Simple shape dataset records.
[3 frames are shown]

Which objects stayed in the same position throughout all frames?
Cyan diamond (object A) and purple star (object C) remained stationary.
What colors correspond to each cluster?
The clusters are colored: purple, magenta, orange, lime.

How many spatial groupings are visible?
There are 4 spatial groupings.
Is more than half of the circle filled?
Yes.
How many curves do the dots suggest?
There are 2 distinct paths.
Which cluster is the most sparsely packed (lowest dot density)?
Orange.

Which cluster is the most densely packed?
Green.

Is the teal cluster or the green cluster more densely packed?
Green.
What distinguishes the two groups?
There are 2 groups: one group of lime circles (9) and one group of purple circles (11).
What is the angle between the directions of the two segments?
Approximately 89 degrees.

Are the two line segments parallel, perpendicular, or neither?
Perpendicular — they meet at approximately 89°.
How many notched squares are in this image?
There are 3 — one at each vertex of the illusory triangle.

==

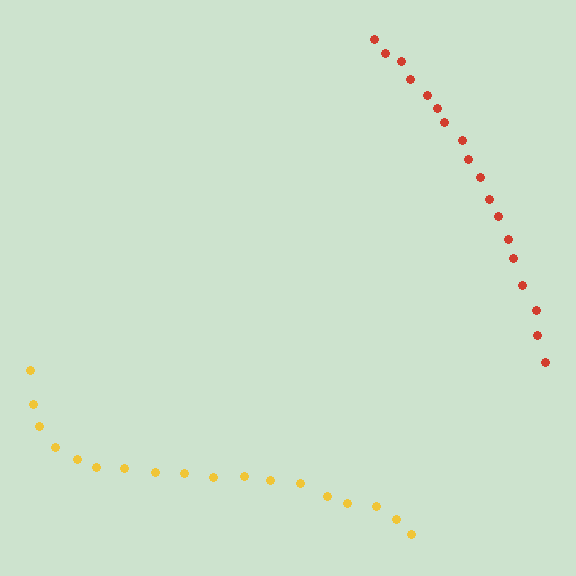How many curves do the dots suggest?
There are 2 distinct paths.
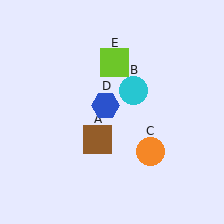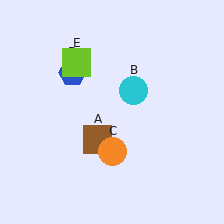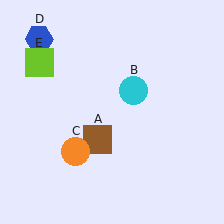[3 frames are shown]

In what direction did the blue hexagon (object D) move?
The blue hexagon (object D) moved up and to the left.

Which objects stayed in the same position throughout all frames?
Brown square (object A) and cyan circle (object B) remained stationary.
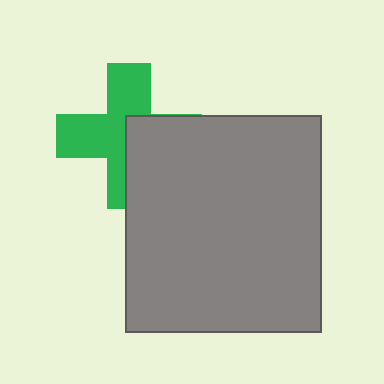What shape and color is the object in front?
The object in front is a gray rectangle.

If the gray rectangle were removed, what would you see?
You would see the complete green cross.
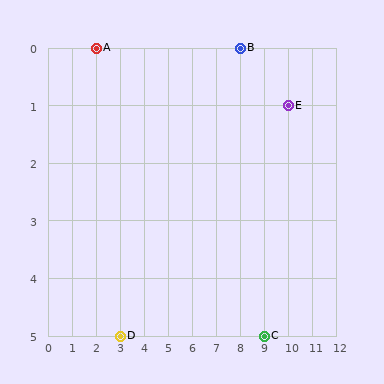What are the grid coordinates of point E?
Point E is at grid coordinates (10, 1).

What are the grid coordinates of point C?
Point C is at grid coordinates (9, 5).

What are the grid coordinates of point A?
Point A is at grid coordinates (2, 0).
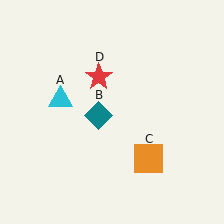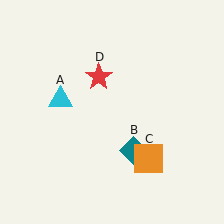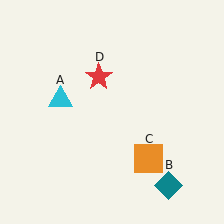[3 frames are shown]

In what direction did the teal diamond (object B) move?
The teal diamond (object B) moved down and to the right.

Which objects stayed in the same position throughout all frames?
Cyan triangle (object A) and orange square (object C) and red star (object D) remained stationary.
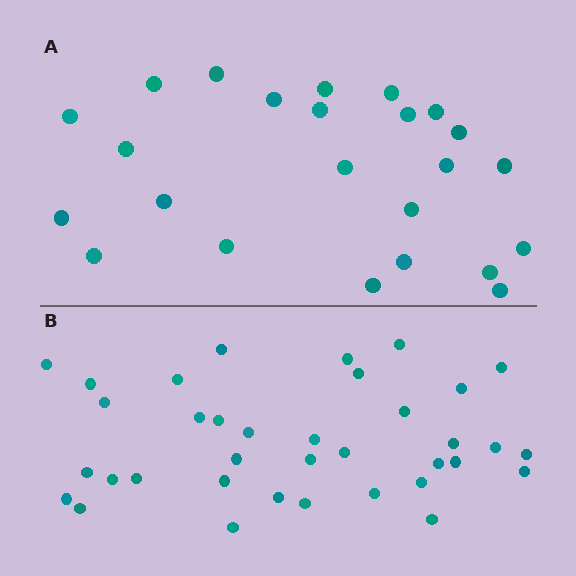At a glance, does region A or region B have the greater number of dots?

SHORT EXERCISE.
Only the lines between the line with "What are the grid coordinates of point A?" and the line with "At a glance, does", inclusive, should be reproduced, exactly as written and without pictures.

FINISHED TASK.
What are the grid coordinates of point A?
Point A is at grid coordinates (2, 0).
[3 frames are shown]

In what direction did the teal diamond (object B) move?
The teal diamond (object B) moved down and to the right.

Which objects stayed in the same position throughout all frames?
Cyan triangle (object A) and orange square (object C) and red star (object D) remained stationary.
At a glance, does region A or region B have the greater number of dots?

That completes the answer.